_Exercise material_.

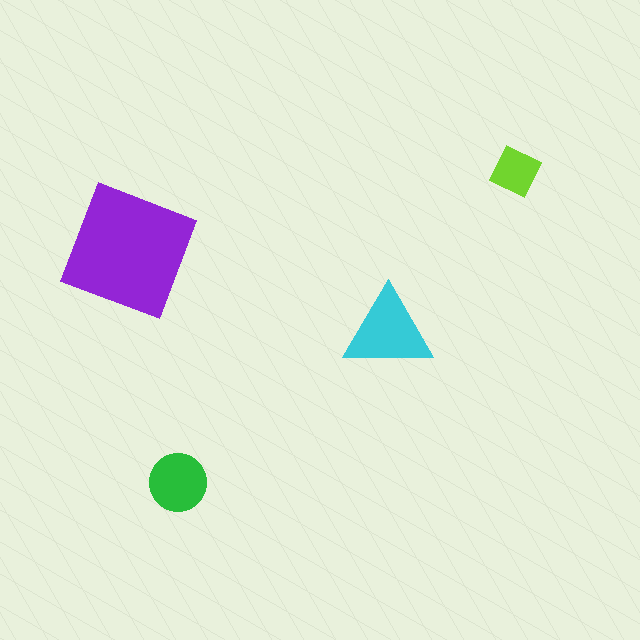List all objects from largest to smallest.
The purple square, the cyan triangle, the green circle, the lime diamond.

==

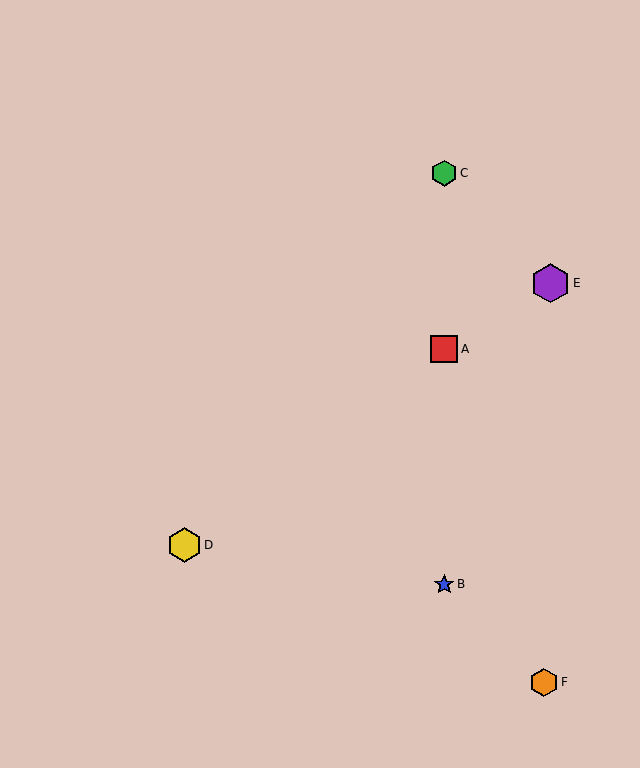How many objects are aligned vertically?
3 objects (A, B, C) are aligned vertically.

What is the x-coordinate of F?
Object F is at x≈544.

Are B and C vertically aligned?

--

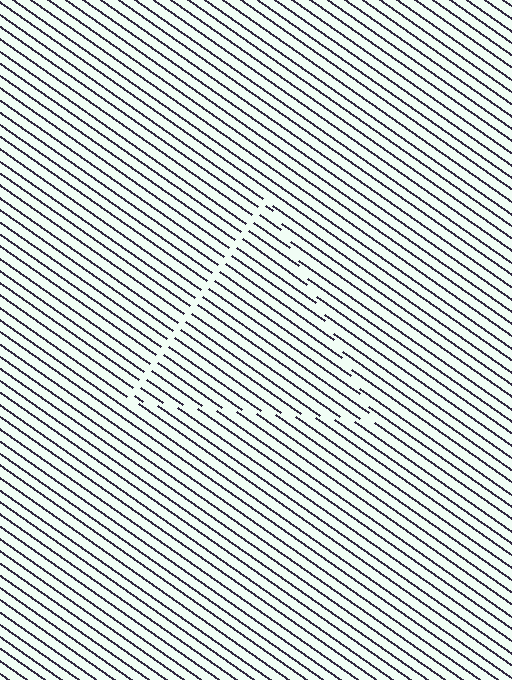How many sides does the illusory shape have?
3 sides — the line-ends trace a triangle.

_Exercise task_.
From the records above, quote word for word only the lines beginning at the line that has "How many objects are aligned vertically?" and stopping after the line that has "Are B and C vertically aligned?". Omit the pictures.

_Answer to the exercise_.
How many objects are aligned vertically?
3 objects (A, B, C) are aligned vertically.

What is the x-coordinate of F?
Object F is at x≈544.

Are B and C vertically aligned?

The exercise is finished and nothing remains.